AIM: Skip the pictures and repeat each line of the data exactly.

SOURCE RECORDS:
»»
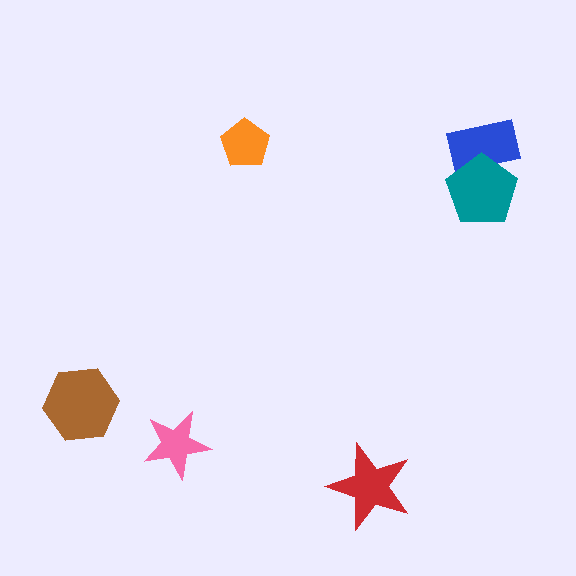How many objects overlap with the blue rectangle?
1 object overlaps with the blue rectangle.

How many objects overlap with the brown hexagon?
0 objects overlap with the brown hexagon.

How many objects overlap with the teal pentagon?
1 object overlaps with the teal pentagon.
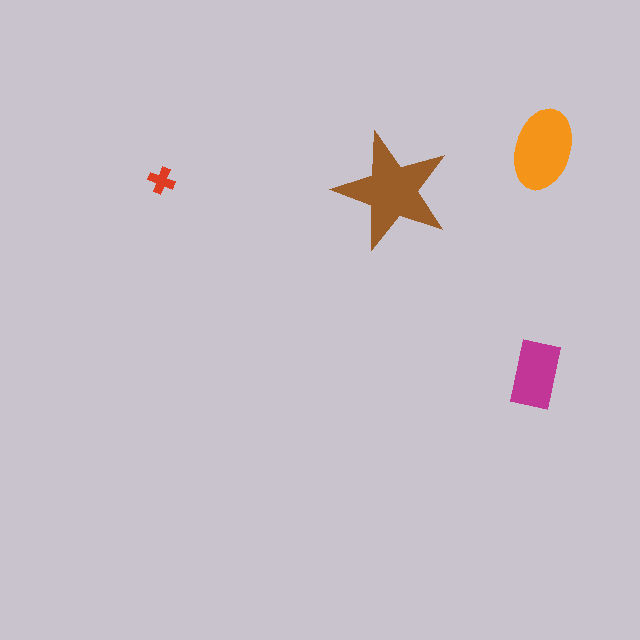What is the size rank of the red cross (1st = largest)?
4th.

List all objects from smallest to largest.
The red cross, the magenta rectangle, the orange ellipse, the brown star.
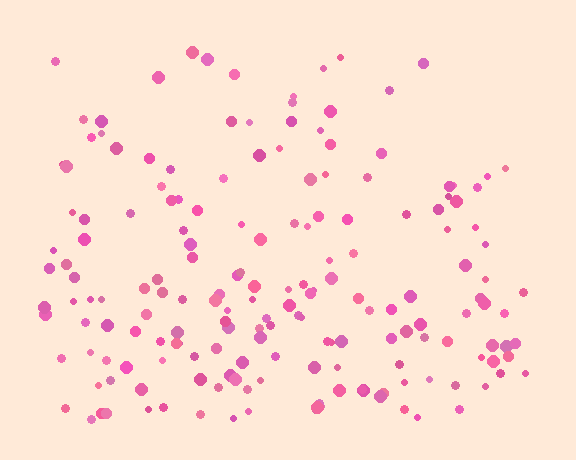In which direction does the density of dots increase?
From top to bottom, with the bottom side densest.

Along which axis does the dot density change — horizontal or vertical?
Vertical.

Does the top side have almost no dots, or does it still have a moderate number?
Still a moderate number, just noticeably fewer than the bottom.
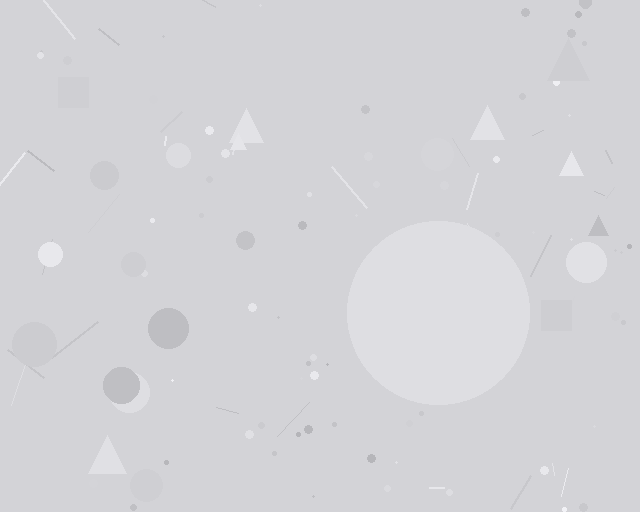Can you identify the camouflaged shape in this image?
The camouflaged shape is a circle.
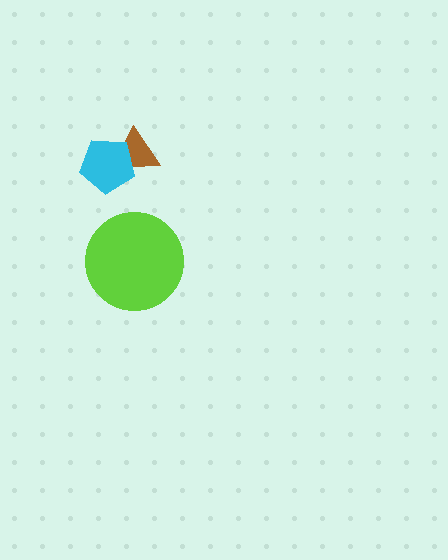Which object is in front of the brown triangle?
The cyan pentagon is in front of the brown triangle.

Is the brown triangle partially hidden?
Yes, it is partially covered by another shape.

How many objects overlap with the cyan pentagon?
1 object overlaps with the cyan pentagon.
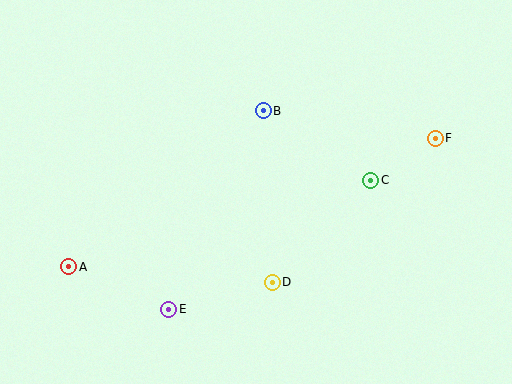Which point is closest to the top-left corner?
Point A is closest to the top-left corner.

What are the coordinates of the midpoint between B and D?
The midpoint between B and D is at (268, 196).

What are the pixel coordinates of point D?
Point D is at (272, 282).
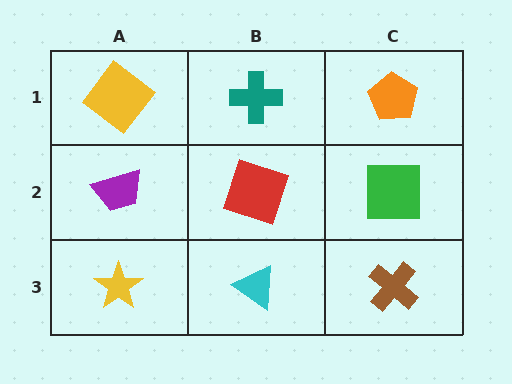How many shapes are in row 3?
3 shapes.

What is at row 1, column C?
An orange pentagon.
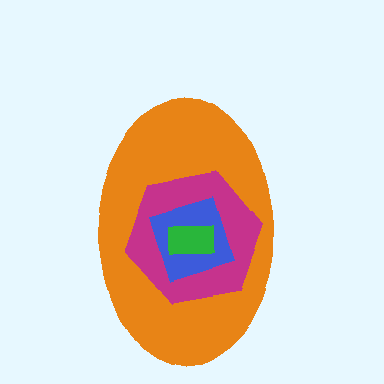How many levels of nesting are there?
4.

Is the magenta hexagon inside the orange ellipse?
Yes.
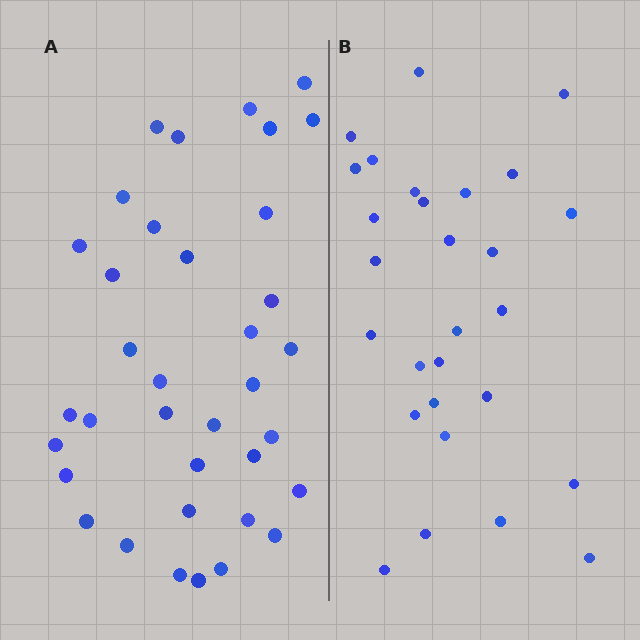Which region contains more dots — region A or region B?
Region A (the left region) has more dots.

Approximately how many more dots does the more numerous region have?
Region A has roughly 8 or so more dots than region B.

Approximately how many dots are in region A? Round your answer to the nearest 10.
About 40 dots. (The exact count is 36, which rounds to 40.)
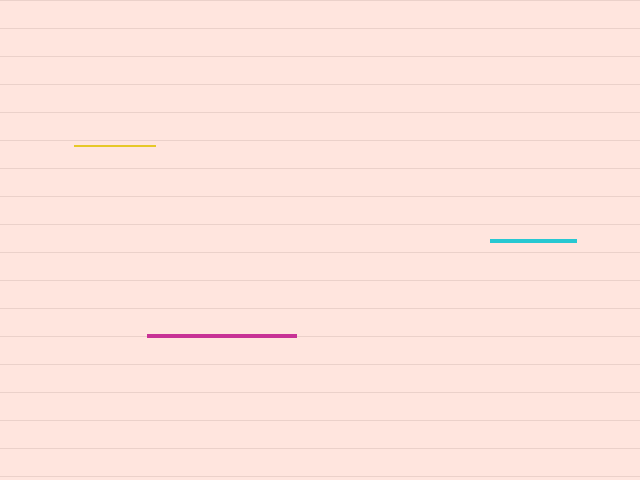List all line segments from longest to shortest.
From longest to shortest: magenta, cyan and yellow (about equal).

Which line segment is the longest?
The magenta line is the longest at approximately 149 pixels.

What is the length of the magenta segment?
The magenta segment is approximately 149 pixels long.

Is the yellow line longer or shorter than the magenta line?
The magenta line is longer than the yellow line.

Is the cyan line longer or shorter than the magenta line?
The magenta line is longer than the cyan line.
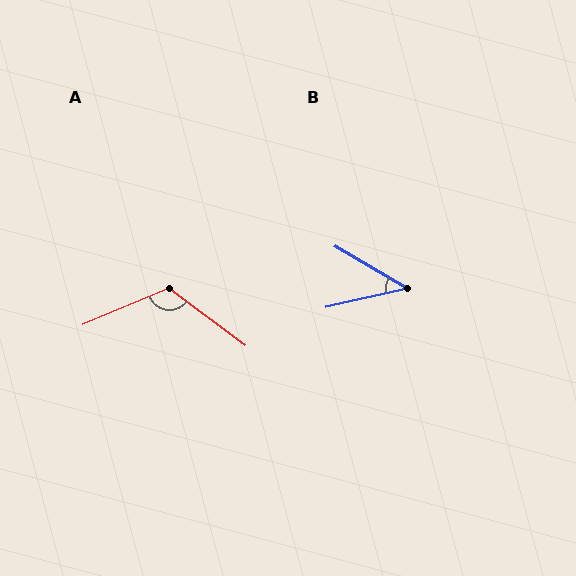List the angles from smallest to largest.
B (43°), A (120°).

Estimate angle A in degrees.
Approximately 120 degrees.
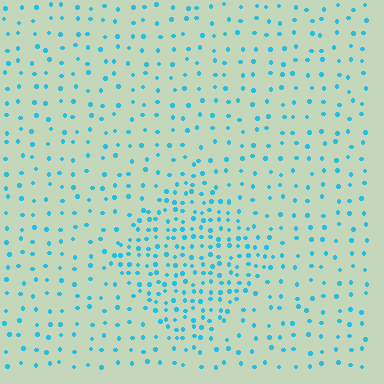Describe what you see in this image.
The image contains small cyan elements arranged at two different densities. A diamond-shaped region is visible where the elements are more densely packed than the surrounding area.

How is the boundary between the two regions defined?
The boundary is defined by a change in element density (approximately 2.3x ratio). All elements are the same color, size, and shape.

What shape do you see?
I see a diamond.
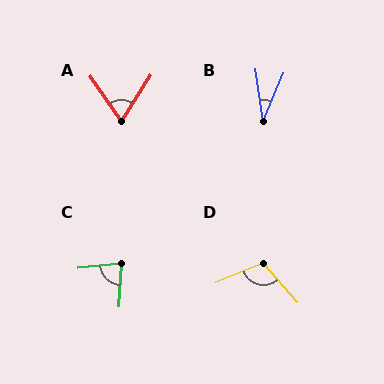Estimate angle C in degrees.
Approximately 81 degrees.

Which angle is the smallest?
B, at approximately 31 degrees.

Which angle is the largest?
D, at approximately 108 degrees.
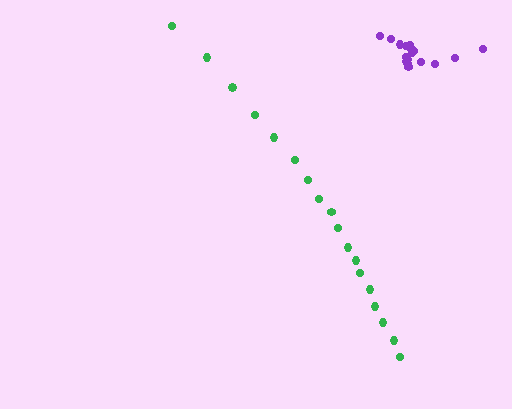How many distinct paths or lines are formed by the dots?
There are 2 distinct paths.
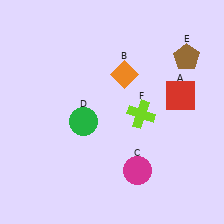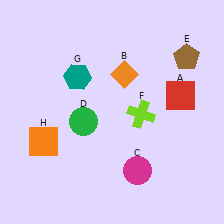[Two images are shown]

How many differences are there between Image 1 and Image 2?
There are 2 differences between the two images.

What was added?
A teal hexagon (G), an orange square (H) were added in Image 2.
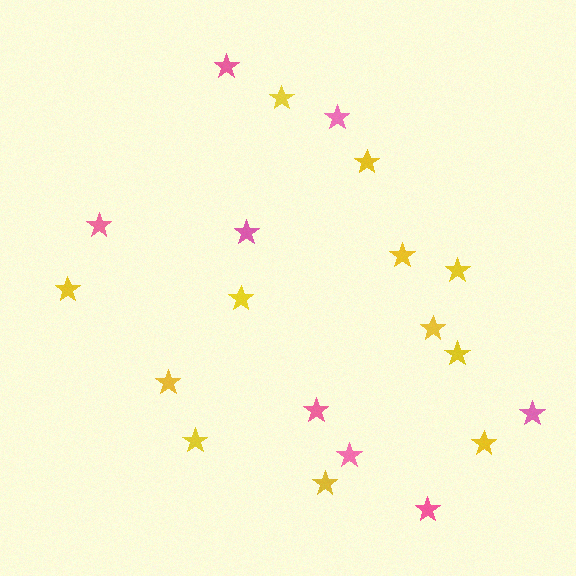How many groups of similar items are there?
««
THE SOLUTION:
How many objects overlap with the blue rectangle?
1 object overlaps with the blue rectangle.

How many objects overlap with the brown hexagon?
0 objects overlap with the brown hexagon.

How many objects overlap with the teal pentagon?
1 object overlaps with the teal pentagon.
What is the size rank of the red cross (1st = largest)?
4th.

List all objects from smallest to largest.
The red cross, the magenta rectangle, the orange ellipse, the brown star.
In which direction does the density of dots increase?
From top to bottom, with the bottom side densest.

Along which axis does the dot density change — horizontal or vertical?
Vertical.

Does the top side have almost no dots, or does it still have a moderate number?
Still a moderate number, just noticeably fewer than the bottom.
Can you identify the camouflaged shape in this image?
The camouflaged shape is a circle.
Which object is in front of the brown triangle?
The cyan pentagon is in front of the brown triangle.

Is the brown triangle partially hidden?
Yes, it is partially covered by another shape.

How many objects overlap with the cyan pentagon?
1 object overlaps with the cyan pentagon.
Which point is closest to the top-left corner?
Point A is closest to the top-left corner.

What are the coordinates of the midpoint between B and D?
The midpoint between B and D is at (268, 196).

What are the pixel coordinates of point D?
Point D is at (272, 282).
How many shapes are in row 3?
3 shapes.

What is at row 1, column C?
An orange pentagon.
How many levels of nesting are there?
4.

Is the magenta hexagon inside the orange ellipse?
Yes.
Which region contains more dots — region A or region B?
Region A (the left region) has more dots.

Approximately how many more dots does the more numerous region have?
Region A has roughly 8 or so more dots than region B.

Approximately how many dots are in region A? Round your answer to the nearest 10.
About 40 dots. (The exact count is 36, which rounds to 40.)
List all line segments from longest to shortest.
From longest to shortest: magenta, cyan and yellow (about equal).

Which line segment is the longest?
The magenta line is the longest at approximately 149 pixels.

What is the length of the magenta segment?
The magenta segment is approximately 149 pixels long.

Is the yellow line longer or shorter than the magenta line?
The magenta line is longer than the yellow line.

Is the cyan line longer or shorter than the magenta line?
The magenta line is longer than the cyan line.
List the angles from smallest to largest.
B (43°), A (120°).

Estimate angle A in degrees.
Approximately 120 degrees.
Describe what you see in this image.
The image contains small cyan elements arranged at two different densities. A diamond-shaped region is visible where the elements are more densely packed than the surrounding area.

How is the boundary between the two regions defined?
The boundary is defined by a change in element density (approximately 2.3x ratio). All elements are the same color, size, and shape.

What shape do you see?
I see a diamond.
Estimate angle C in degrees.
Approximately 81 degrees.

Which angle is the smallest?
B, at approximately 31 degrees.

Which angle is the largest?
D, at approximately 108 degrees.
How many distinct paths or lines are formed by the dots?
There are 2 distinct paths.
[Two images are shown]

How many differences are there between Image 1 and Image 2?
There are 2 differences between the two images.

What was added?
A teal hexagon (G), an orange square (H) were added in Image 2.
How many groups of similar items are there?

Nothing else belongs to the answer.